***** Material for this exercise
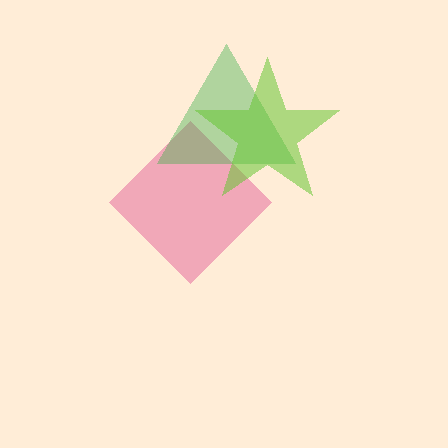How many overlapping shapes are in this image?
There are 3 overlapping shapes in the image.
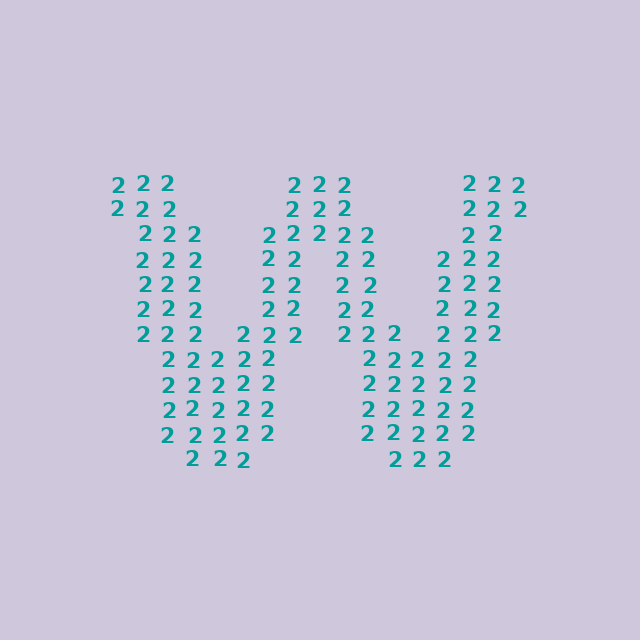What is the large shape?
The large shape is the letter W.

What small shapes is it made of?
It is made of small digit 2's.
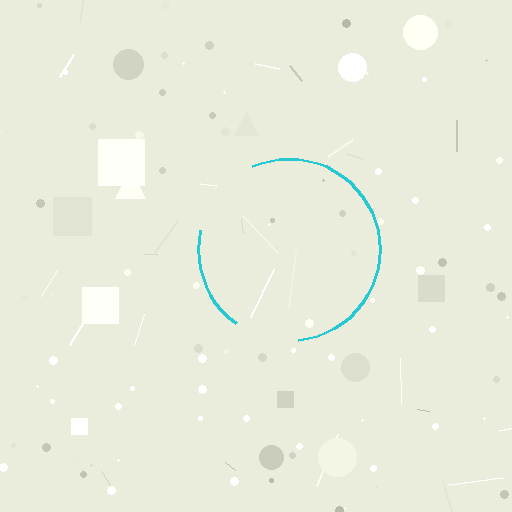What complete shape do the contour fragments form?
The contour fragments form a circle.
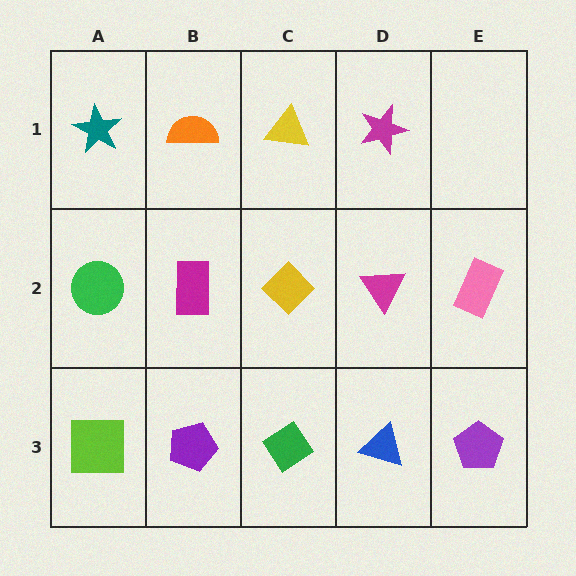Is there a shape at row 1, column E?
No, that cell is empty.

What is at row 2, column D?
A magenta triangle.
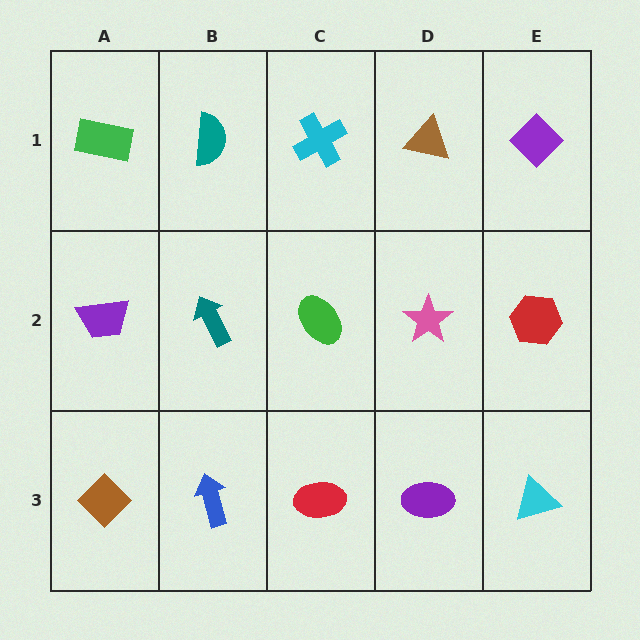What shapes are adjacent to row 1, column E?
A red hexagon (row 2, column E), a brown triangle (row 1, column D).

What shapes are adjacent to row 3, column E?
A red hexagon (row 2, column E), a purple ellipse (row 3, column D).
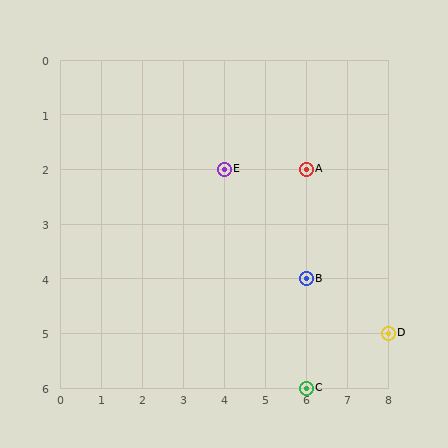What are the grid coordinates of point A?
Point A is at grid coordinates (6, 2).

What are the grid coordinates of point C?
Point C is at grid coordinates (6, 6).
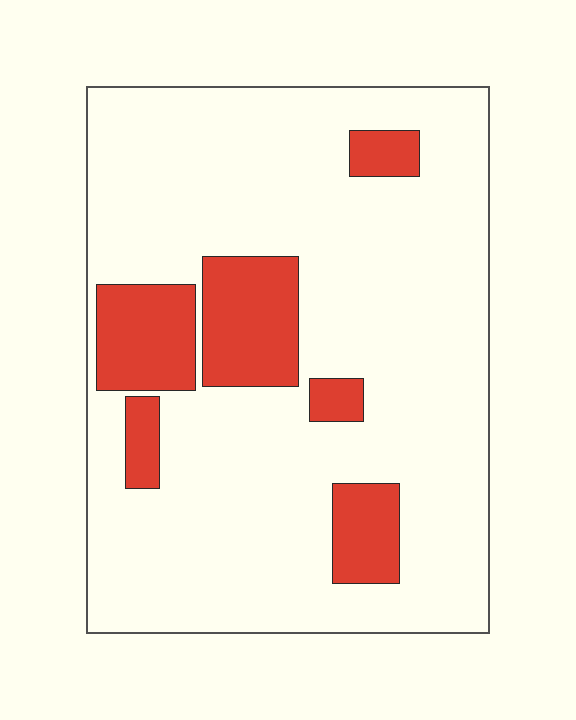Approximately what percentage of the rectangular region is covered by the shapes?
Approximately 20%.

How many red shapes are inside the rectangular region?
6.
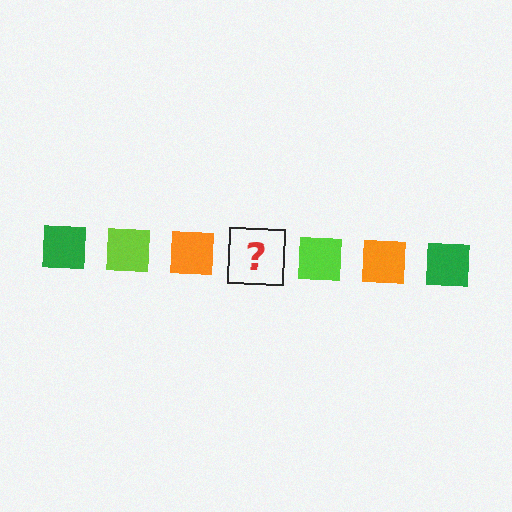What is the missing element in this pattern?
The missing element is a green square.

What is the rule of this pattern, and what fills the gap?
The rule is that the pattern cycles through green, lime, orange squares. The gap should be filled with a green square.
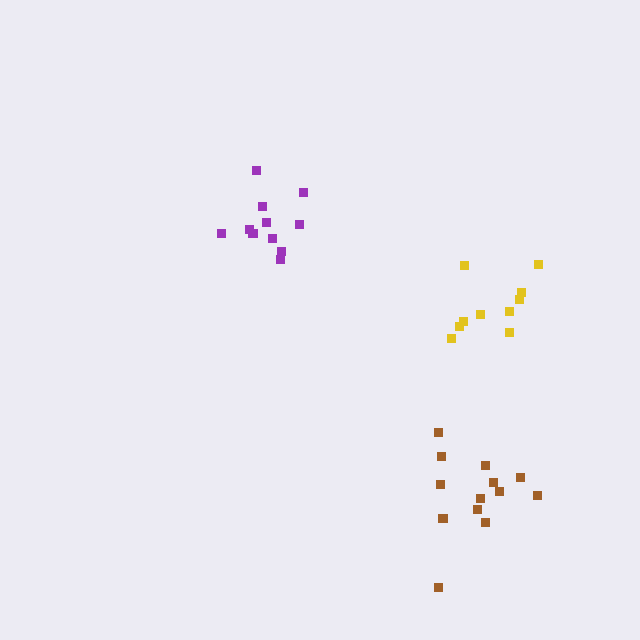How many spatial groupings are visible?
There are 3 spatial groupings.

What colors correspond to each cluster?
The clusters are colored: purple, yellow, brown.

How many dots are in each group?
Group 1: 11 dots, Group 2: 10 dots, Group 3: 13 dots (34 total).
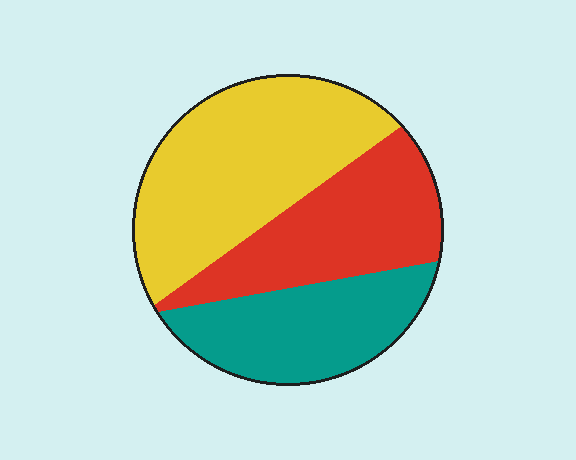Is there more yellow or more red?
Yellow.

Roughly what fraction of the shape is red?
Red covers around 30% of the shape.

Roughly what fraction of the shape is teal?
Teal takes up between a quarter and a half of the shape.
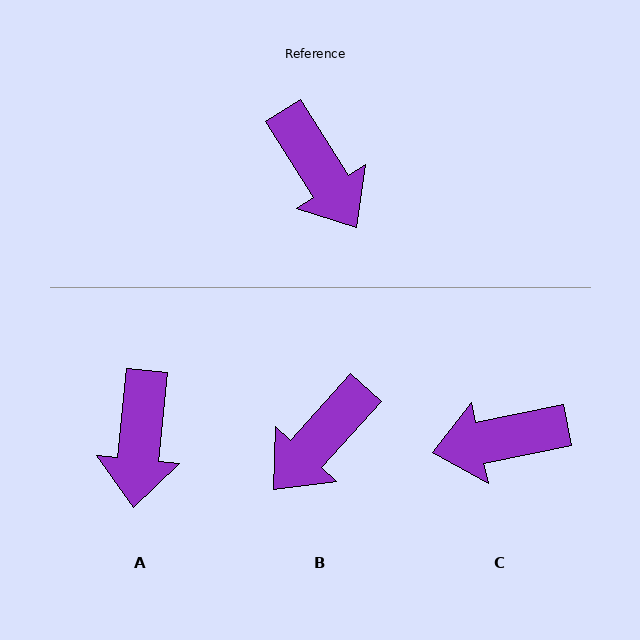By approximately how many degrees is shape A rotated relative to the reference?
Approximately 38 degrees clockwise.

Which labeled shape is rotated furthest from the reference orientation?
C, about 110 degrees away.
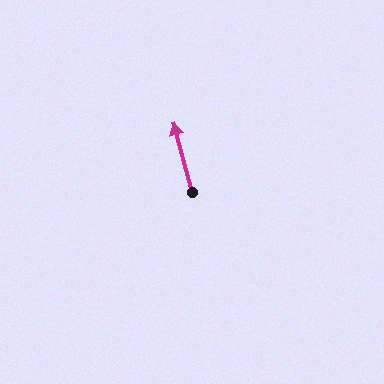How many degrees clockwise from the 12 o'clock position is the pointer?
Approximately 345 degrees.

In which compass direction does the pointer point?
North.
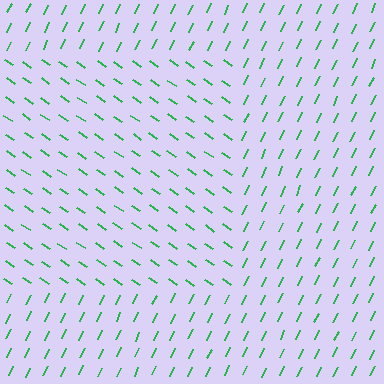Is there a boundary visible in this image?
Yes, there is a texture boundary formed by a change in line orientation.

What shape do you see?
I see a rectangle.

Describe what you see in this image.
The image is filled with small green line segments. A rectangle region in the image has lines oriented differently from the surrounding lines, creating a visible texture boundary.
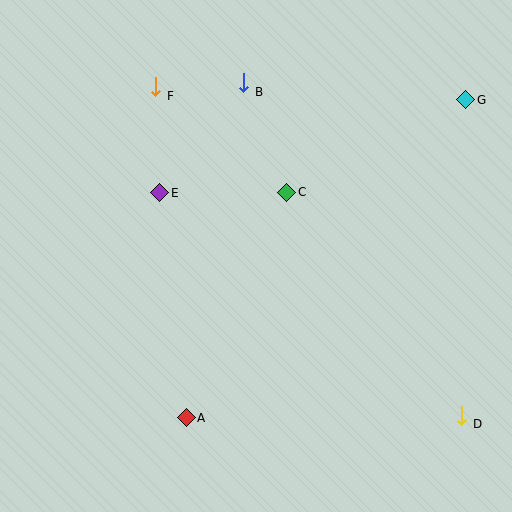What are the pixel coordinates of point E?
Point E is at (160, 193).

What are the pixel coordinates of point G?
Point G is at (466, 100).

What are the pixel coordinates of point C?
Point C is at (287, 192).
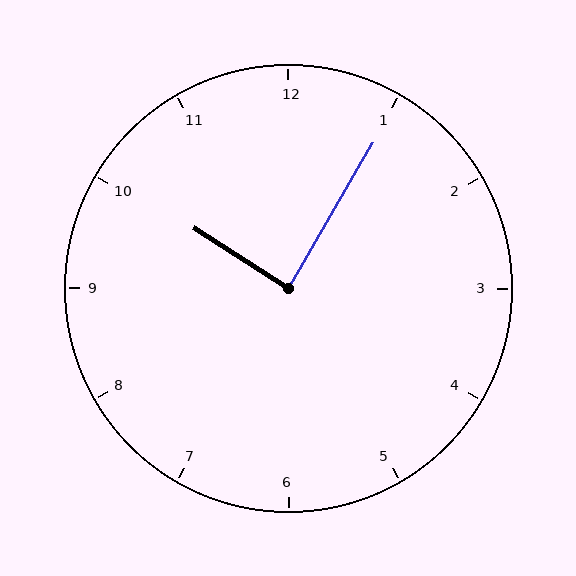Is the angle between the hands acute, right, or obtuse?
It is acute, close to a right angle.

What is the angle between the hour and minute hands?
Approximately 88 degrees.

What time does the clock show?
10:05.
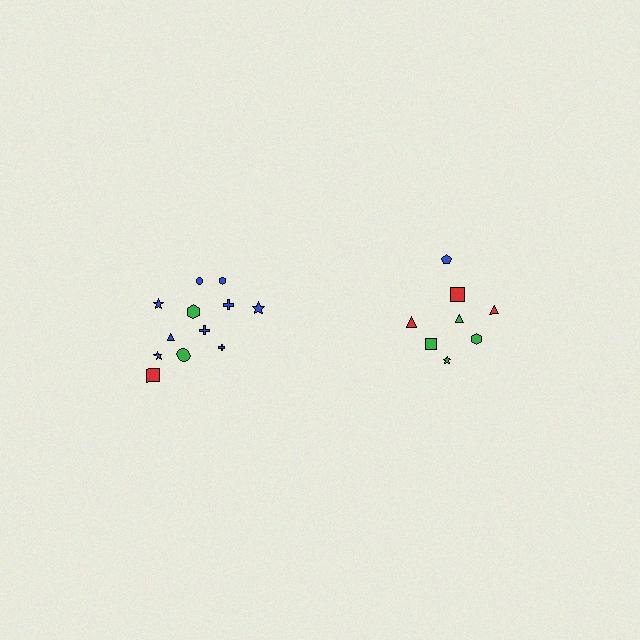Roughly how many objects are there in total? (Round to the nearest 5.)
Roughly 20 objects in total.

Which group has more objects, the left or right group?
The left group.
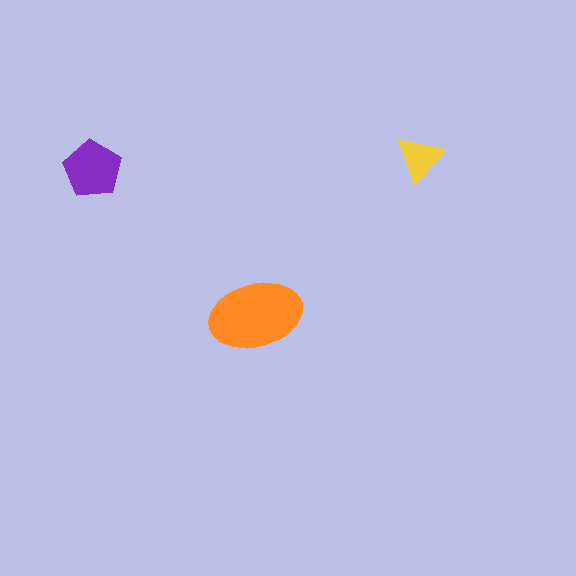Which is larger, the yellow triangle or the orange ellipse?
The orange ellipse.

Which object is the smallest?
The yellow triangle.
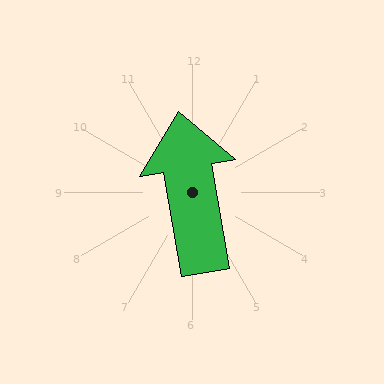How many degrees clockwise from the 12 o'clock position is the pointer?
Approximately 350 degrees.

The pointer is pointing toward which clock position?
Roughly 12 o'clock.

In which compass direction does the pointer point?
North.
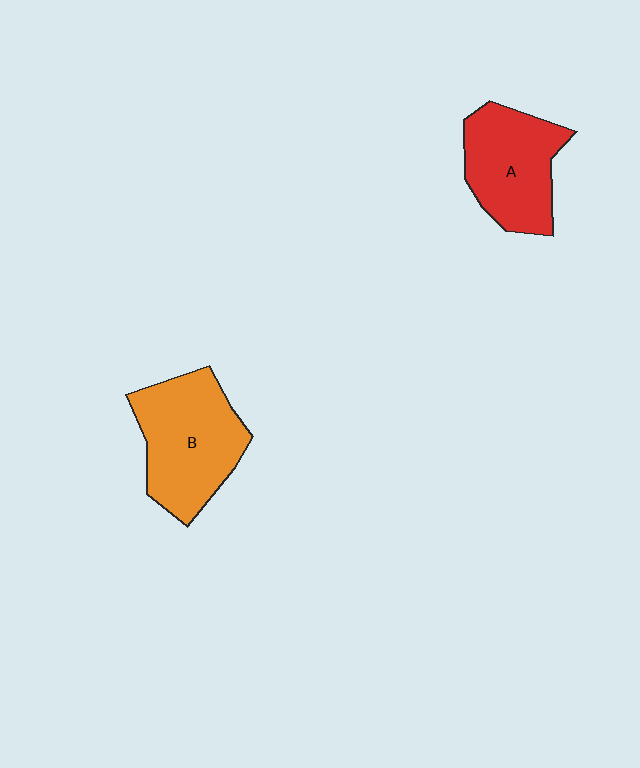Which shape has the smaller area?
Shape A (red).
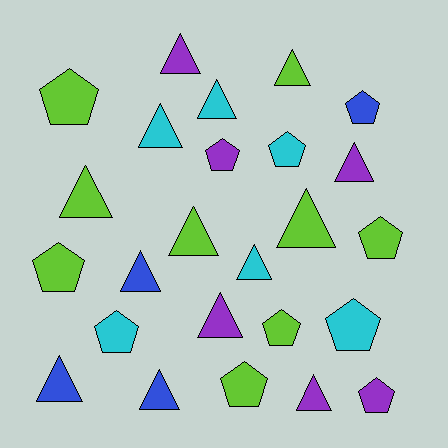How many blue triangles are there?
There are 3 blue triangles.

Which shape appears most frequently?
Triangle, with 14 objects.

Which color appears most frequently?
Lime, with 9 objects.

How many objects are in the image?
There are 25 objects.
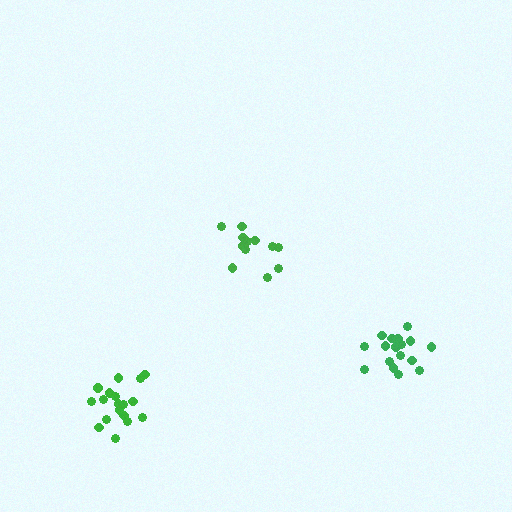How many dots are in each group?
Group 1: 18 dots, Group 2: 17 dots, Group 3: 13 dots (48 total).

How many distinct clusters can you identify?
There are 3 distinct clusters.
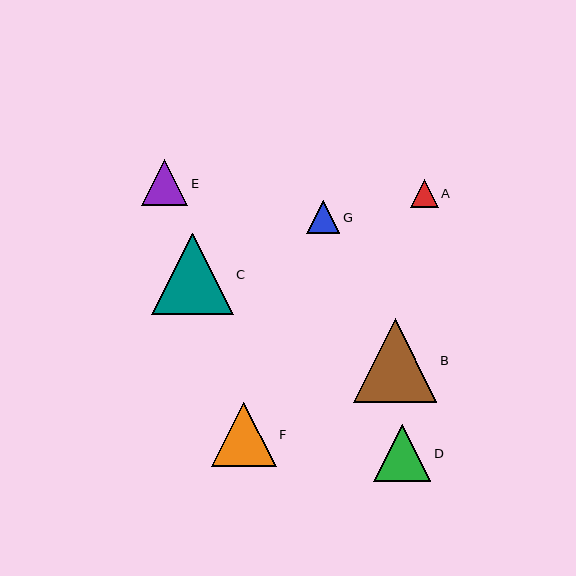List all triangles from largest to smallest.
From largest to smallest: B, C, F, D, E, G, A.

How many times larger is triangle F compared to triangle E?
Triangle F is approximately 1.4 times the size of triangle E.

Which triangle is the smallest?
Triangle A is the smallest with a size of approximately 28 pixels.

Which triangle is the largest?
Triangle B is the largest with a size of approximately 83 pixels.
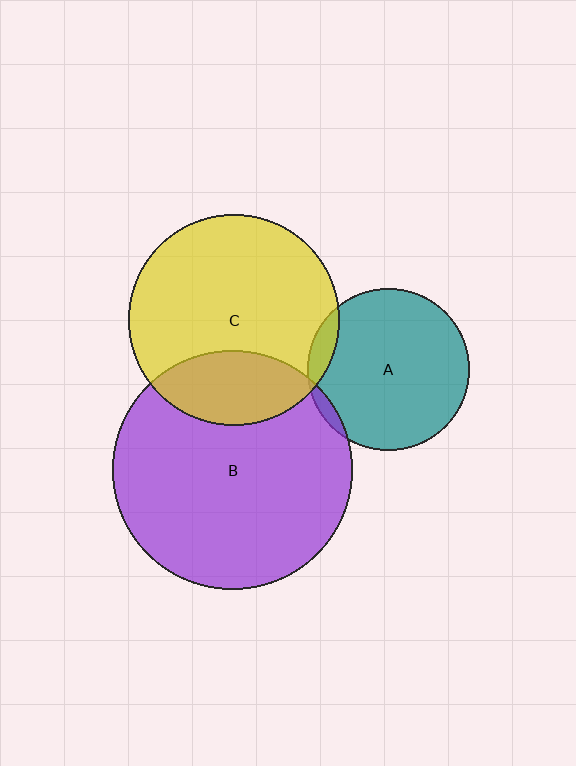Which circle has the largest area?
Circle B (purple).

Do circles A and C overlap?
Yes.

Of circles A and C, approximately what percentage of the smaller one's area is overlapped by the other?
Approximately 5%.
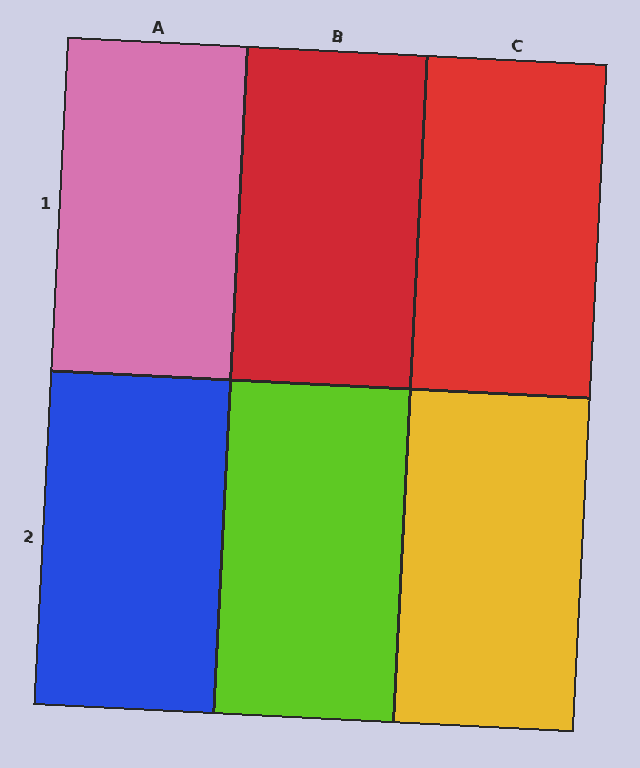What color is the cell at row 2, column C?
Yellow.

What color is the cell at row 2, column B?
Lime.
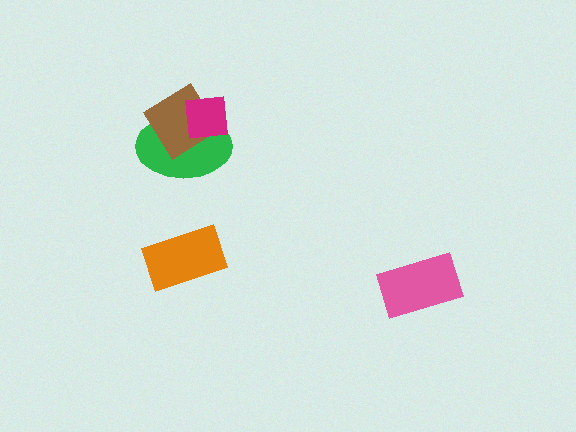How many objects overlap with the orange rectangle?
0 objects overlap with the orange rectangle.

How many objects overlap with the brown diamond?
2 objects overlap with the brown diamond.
**********
**Goal**.
Retype all the records shown above, character for character. Omit every picture.

**Correct result**.
How many overlapping shapes are in this image?
There are 3 overlapping shapes in the image.
What is the large shape?
The large shape is the letter W.

What small shapes is it made of?
It is made of small digit 2's.
What complete shape do the contour fragments form?
The contour fragments form a circle.
Is there a shape at row 1, column E?
No, that cell is empty.

What is at row 2, column D?
A magenta triangle.
What shapes are adjacent to row 1, column E?
A red hexagon (row 2, column E), a brown triangle (row 1, column D).

What shapes are adjacent to row 3, column E?
A red hexagon (row 2, column E), a purple ellipse (row 3, column D).
What are the grid coordinates of point A?
Point A is at grid coordinates (6, 2).

What are the grid coordinates of point C?
Point C is at grid coordinates (6, 6).
Approximately what percentage of the rectangular region is covered by the shapes?
Approximately 20%.

How many red shapes are inside the rectangular region?
6.
What is the missing element in this pattern?
The missing element is a green square.

What is the rule of this pattern, and what fills the gap?
The rule is that the pattern cycles through green, lime, orange squares. The gap should be filled with a green square.
How many spatial groupings are visible?
There are 3 spatial groupings.

What colors correspond to each cluster?
The clusters are colored: purple, yellow, brown.

How many dots are in each group?
Group 1: 11 dots, Group 2: 10 dots, Group 3: 13 dots (34 total).
Is there more yellow or more red?
Yellow.

Roughly what fraction of the shape is red?
Red covers around 30% of the shape.

Roughly what fraction of the shape is teal?
Teal takes up between a quarter and a half of the shape.
By approximately how many degrees is shape A rotated relative to the reference?
Approximately 38 degrees clockwise.

Which labeled shape is rotated furthest from the reference orientation?
C, about 110 degrees away.
How many degrees clockwise from the 12 o'clock position is the pointer?
Approximately 345 degrees.

In which compass direction does the pointer point?
North.
Is there a boundary visible in this image?
Yes, there is a texture boundary formed by a change in line orientation.

What shape do you see?
I see a rectangle.

Describe what you see in this image.
The image is filled with small green line segments. A rectangle region in the image has lines oriented differently from the surrounding lines, creating a visible texture boundary.
What are the pixel coordinates of point E?
Point E is at (160, 193).

What are the pixel coordinates of point G?
Point G is at (466, 100).

What are the pixel coordinates of point C?
Point C is at (287, 192).
Is the angle between the hands acute, right, or obtuse?
It is acute, close to a right angle.

What is the angle between the hour and minute hands?
Approximately 88 degrees.

What time does the clock show?
10:05.
Roughly how many objects are there in total? (Round to the nearest 5.)
Roughly 20 objects in total.

Which group has more objects, the left or right group?
The left group.
Which is larger, the yellow triangle or the orange ellipse?
The orange ellipse.

Which object is the smallest?
The yellow triangle.
How many degrees clockwise from the 12 o'clock position is the pointer?
Approximately 350 degrees.

The pointer is pointing toward which clock position?
Roughly 12 o'clock.

In which compass direction does the pointer point?
North.
Which shape has the smaller area?
Shape A (red).
How many blue triangles are there?
There are 3 blue triangles.

Which shape appears most frequently?
Triangle, with 14 objects.

Which color appears most frequently?
Lime, with 9 objects.

How many objects are in the image?
There are 25 objects.
How many dots are in each group?
Group 1: 18 dots, Group 2: 17 dots, Group 3: 13 dots (48 total).

How many distinct clusters can you identify?
There are 3 distinct clusters.
List all triangles from largest to smallest.
From largest to smallest: B, C, F, D, E, G, A.

How many times larger is triangle F compared to triangle E?
Triangle F is approximately 1.4 times the size of triangle E.

Which triangle is the smallest?
Triangle A is the smallest with a size of approximately 28 pixels.

Which triangle is the largest?
Triangle B is the largest with a size of approximately 83 pixels.
Which circle has the largest area?
Circle B (purple).

Do circles A and C overlap?
Yes.

Of circles A and C, approximately what percentage of the smaller one's area is overlapped by the other?
Approximately 5%.
What color is the cell at row 2, column C?
Yellow.

What color is the cell at row 2, column B?
Lime.
How many objects overlap with the orange rectangle?
0 objects overlap with the orange rectangle.

How many objects overlap with the brown diamond?
2 objects overlap with the brown diamond.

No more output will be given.